Stored records
══════════

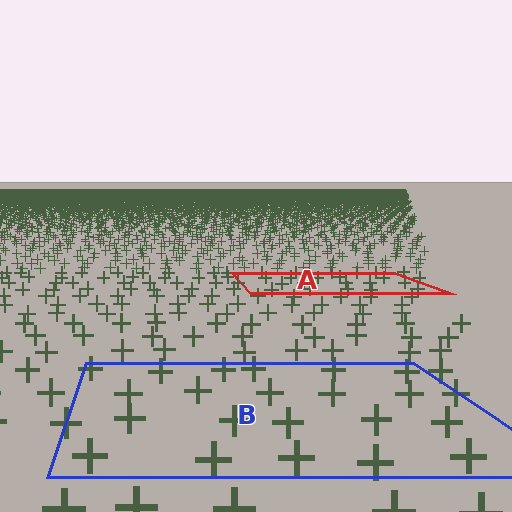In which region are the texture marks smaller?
The texture marks are smaller in region A, because it is farther away.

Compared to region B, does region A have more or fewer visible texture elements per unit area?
Region A has more texture elements per unit area — they are packed more densely because it is farther away.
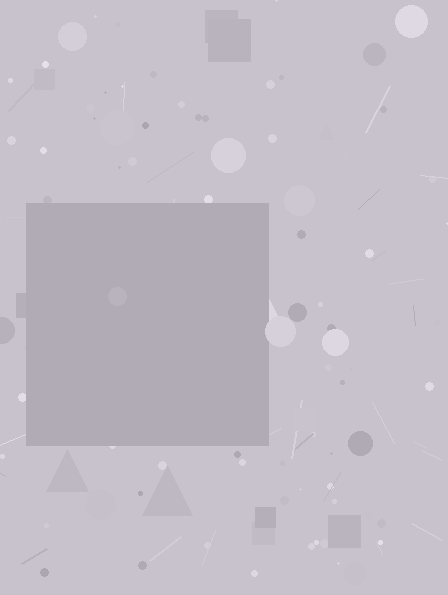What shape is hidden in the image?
A square is hidden in the image.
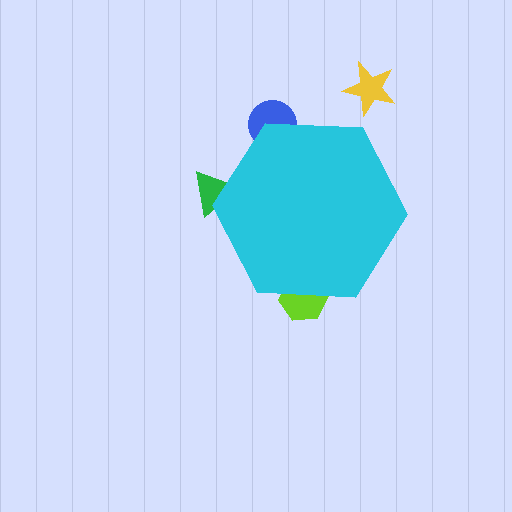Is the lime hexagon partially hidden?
Yes, the lime hexagon is partially hidden behind the cyan hexagon.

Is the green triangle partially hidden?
Yes, the green triangle is partially hidden behind the cyan hexagon.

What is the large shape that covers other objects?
A cyan hexagon.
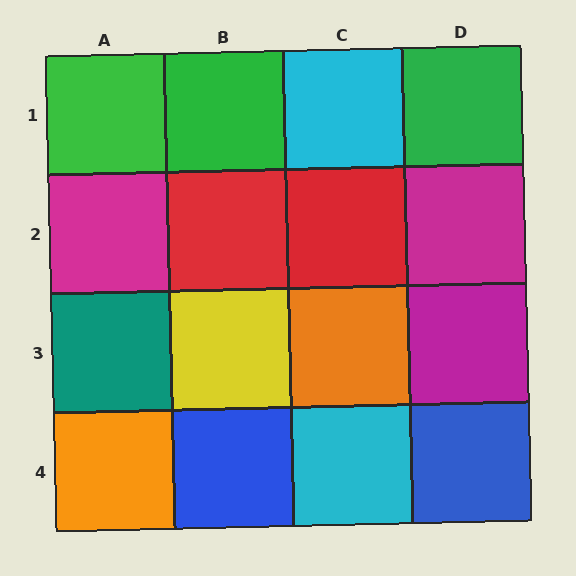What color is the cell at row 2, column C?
Red.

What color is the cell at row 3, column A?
Teal.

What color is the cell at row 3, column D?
Magenta.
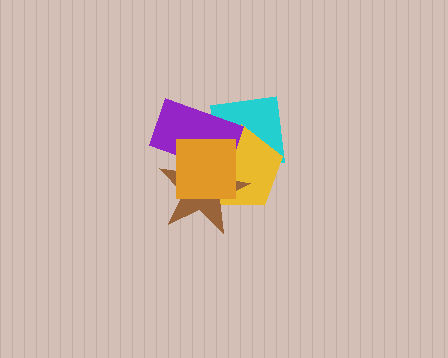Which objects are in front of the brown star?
2 objects cover part of the brown star: the purple rectangle and the orange square.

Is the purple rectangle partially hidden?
Yes, it is partially covered by another shape.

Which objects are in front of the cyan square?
3 objects cover part of the cyan square: the yellow pentagon, the purple rectangle and the orange square.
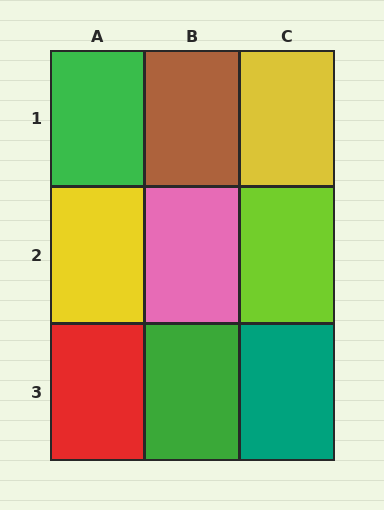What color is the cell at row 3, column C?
Teal.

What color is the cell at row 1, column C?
Yellow.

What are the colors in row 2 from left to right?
Yellow, pink, lime.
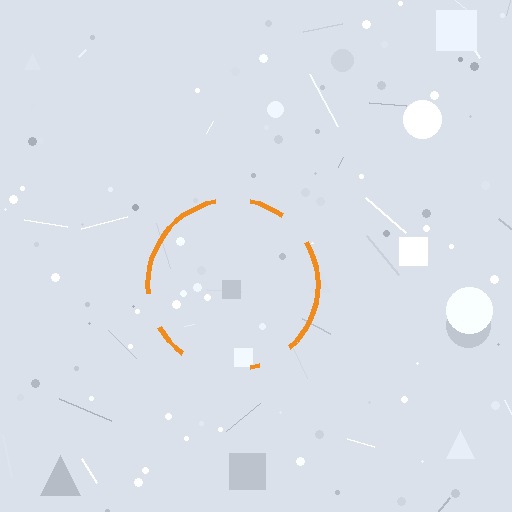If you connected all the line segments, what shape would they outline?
They would outline a circle.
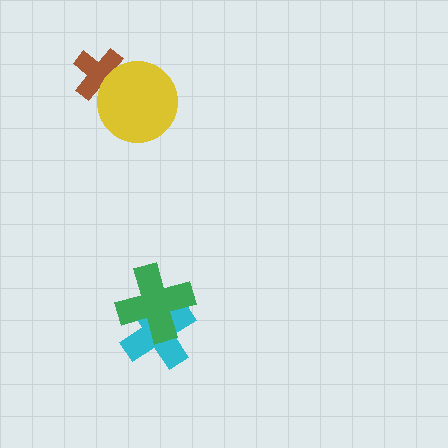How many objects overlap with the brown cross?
1 object overlaps with the brown cross.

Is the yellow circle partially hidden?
No, no other shape covers it.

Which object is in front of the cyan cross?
The green cross is in front of the cyan cross.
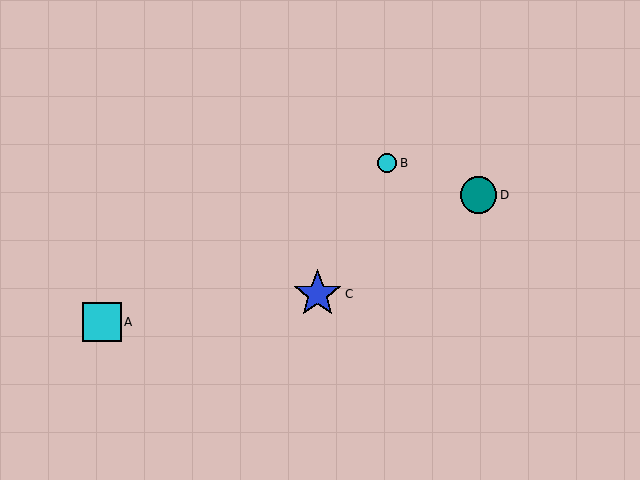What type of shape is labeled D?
Shape D is a teal circle.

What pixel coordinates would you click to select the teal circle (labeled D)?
Click at (478, 195) to select the teal circle D.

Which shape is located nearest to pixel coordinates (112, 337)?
The cyan square (labeled A) at (102, 322) is nearest to that location.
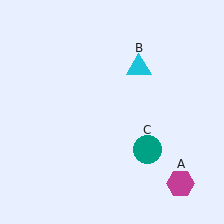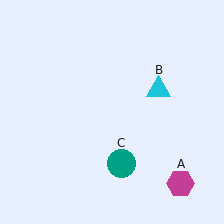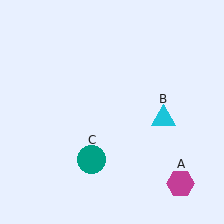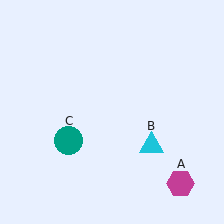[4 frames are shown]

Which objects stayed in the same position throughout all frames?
Magenta hexagon (object A) remained stationary.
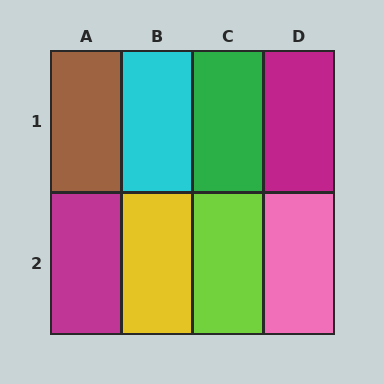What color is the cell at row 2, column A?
Magenta.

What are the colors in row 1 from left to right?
Brown, cyan, green, magenta.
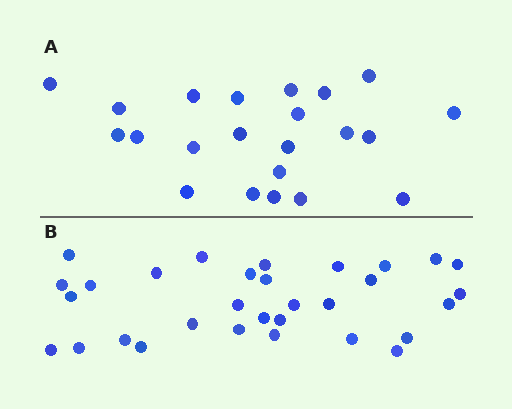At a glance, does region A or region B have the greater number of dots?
Region B (the bottom region) has more dots.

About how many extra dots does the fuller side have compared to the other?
Region B has roughly 8 or so more dots than region A.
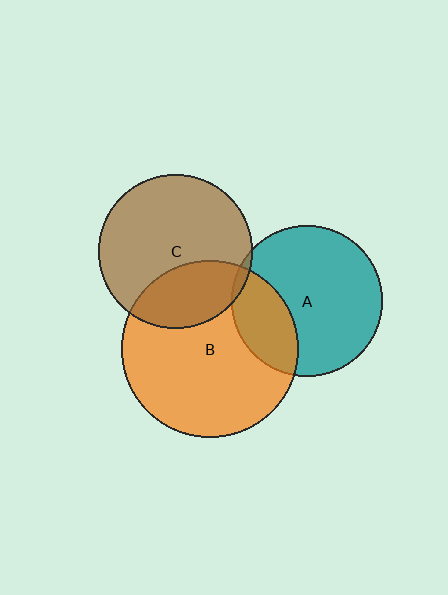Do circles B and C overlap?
Yes.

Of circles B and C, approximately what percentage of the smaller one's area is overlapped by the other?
Approximately 30%.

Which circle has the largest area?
Circle B (orange).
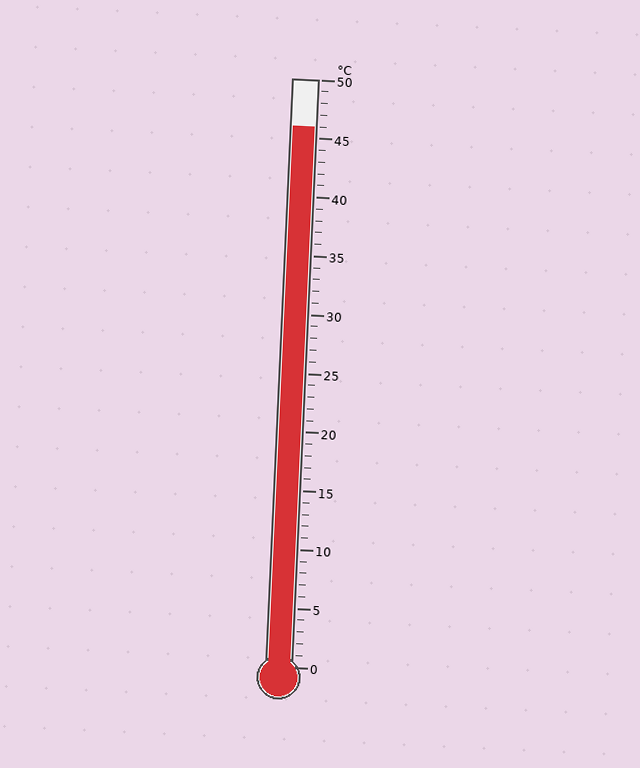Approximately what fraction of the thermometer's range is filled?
The thermometer is filled to approximately 90% of its range.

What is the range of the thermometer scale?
The thermometer scale ranges from 0°C to 50°C.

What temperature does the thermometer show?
The thermometer shows approximately 46°C.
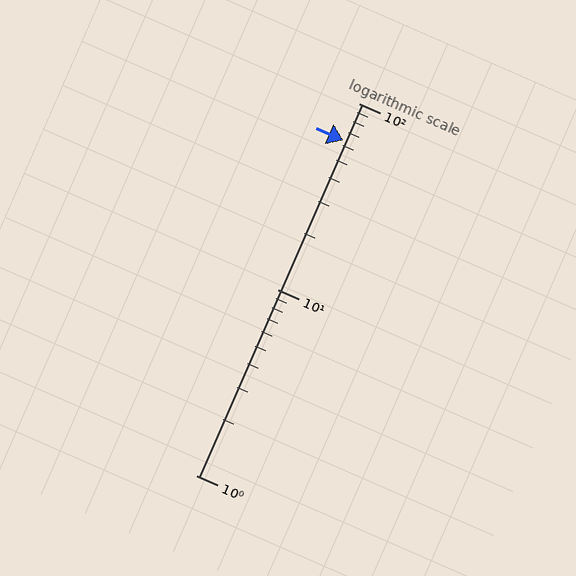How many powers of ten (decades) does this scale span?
The scale spans 2 decades, from 1 to 100.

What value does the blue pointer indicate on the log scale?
The pointer indicates approximately 63.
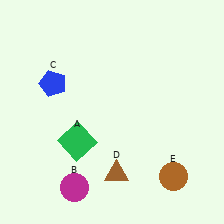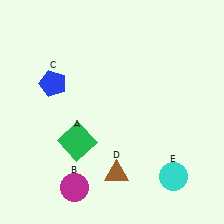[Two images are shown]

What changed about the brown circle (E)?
In Image 1, E is brown. In Image 2, it changed to cyan.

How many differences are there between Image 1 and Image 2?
There is 1 difference between the two images.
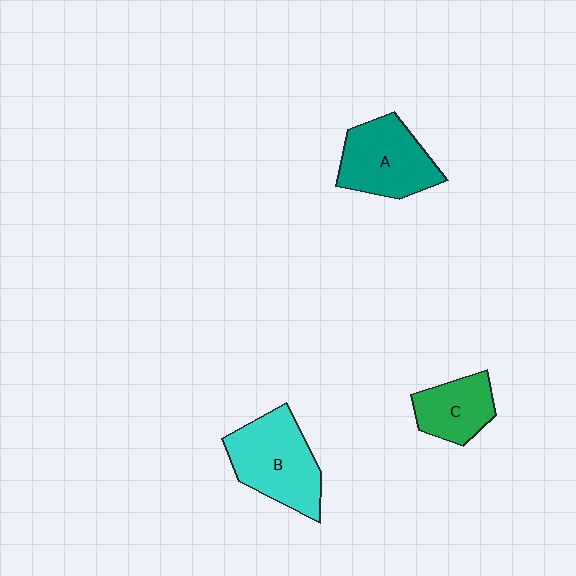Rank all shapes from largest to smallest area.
From largest to smallest: B (cyan), A (teal), C (green).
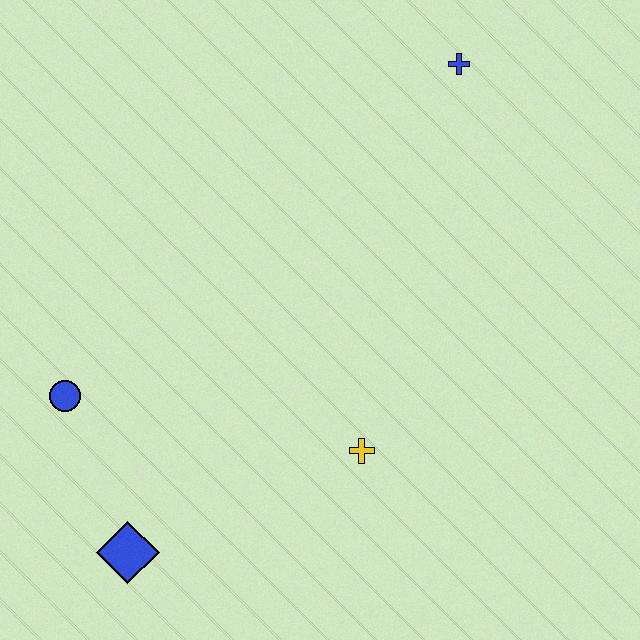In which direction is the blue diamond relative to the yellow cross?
The blue diamond is to the left of the yellow cross.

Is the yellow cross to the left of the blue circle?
No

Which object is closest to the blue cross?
The yellow cross is closest to the blue cross.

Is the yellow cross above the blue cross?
No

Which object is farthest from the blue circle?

══════════

Exercise task
Your task is to retype all the entries exactly and leave out any pictures.

Reply to the task
In which region are the texture marks smaller?
The texture marks are smaller in region A, because it is farther away.

Compared to region B, does region A have more or fewer visible texture elements per unit area?
Region A has more texture elements per unit area — they are packed more densely because it is farther away.
What shape is hidden in the image?
A square is hidden in the image.
Is the lime hexagon partially hidden?
Yes, the lime hexagon is partially hidden behind the cyan hexagon.

Is the green triangle partially hidden?
Yes, the green triangle is partially hidden behind the cyan hexagon.

What is the large shape that covers other objects?
A cyan hexagon.
What color is the cell at row 2, column C?
Red.

What color is the cell at row 3, column A?
Teal.

What color is the cell at row 3, column D?
Magenta.
Which objects are in front of the brown star?
2 objects cover part of the brown star: the purple rectangle and the orange square.

Is the purple rectangle partially hidden?
Yes, it is partially covered by another shape.

Which objects are in front of the cyan square?
3 objects cover part of the cyan square: the yellow pentagon, the purple rectangle and the orange square.
What color is the cell at row 3, column C?
Teal.

What color is the cell at row 1, column C?
Yellow.

What are the colors in row 2 from left to right?
Yellow, pink, lime.
If you connected all the line segments, what shape would they outline?
They would outline a circle.
How many objects overlap with the brown cross?
1 object overlaps with the brown cross.

Is the yellow circle partially hidden?
No, no other shape covers it.

Which object is in front of the cyan cross?
The green cross is in front of the cyan cross.
What type of shape is labeled D?
Shape D is a teal circle.

What pixel coordinates would you click to select the teal circle (labeled D)?
Click at (478, 195) to select the teal circle D.

Which shape is located nearest to pixel coordinates (112, 337)?
The cyan square (labeled A) at (102, 322) is nearest to that location.
[4 frames are shown]

Which objects stayed in the same position throughout all frames?
Magenta hexagon (object A) remained stationary.
What color is the cell at row 2, column A?
Magenta.

What are the colors in row 1 from left to right?
Brown, cyan, green, magenta.
At a glance, does region A or region B have the greater number of dots?
Region B (the bottom region) has more dots.

About how many extra dots does the fuller side have compared to the other?
Region B has roughly 8 or so more dots than region A.
Do circles B and C overlap?
Yes.

Of circles B and C, approximately what percentage of the smaller one's area is overlapped by the other?
Approximately 30%.

Which circle has the largest area?
Circle B (orange).
Approximately what fraction of the thermometer's range is filled?
The thermometer is filled to approximately 90% of its range.

What is the range of the thermometer scale?
The thermometer scale ranges from 0°C to 50°C.

What temperature does the thermometer show?
The thermometer shows approximately 46°C.
How many powers of ten (decades) does this scale span?
The scale spans 2 decades, from 1 to 100.

What value does the blue pointer indicate on the log scale?
The pointer indicates approximately 63.
[Two images are shown]

What changed about the brown circle (E)?
In Image 1, E is brown. In Image 2, it changed to cyan.

How many differences are there between Image 1 and Image 2?
There is 1 difference between the two images.
Rank all shapes from largest to smallest area.
From largest to smallest: B (cyan), A (teal), C (green).
In which direction is the blue diamond relative to the yellow cross?
The blue diamond is to the left of the yellow cross.

Is the yellow cross to the left of the blue circle?
No

Which object is closest to the blue cross?
The yellow cross is closest to the blue cross.

Is the yellow cross above the blue cross?
No

Which object is farthest from the blue circle?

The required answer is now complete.